(PROBLEM DETAILS) The required output is a word-for-word copy of the lines from the line bearing "Does the bottom" through the line bearing "Which side of", inclusive, and no other lines.

(MATERIAL SHOWN)

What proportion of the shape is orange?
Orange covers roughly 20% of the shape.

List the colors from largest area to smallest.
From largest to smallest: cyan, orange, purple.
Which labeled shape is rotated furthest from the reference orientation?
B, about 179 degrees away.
--
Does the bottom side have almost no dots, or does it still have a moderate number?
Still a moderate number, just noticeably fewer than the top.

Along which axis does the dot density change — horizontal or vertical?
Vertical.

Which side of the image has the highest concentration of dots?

(WRITTEN SOLUTION)
Does the bottom side have almost no dots, or does it still have a moderate number?
Still a moderate number, just noticeably fewer than the top.

Along which axis does the dot density change — horizontal or vertical?
Vertical.

Which side of the image has the highest concentration of dots?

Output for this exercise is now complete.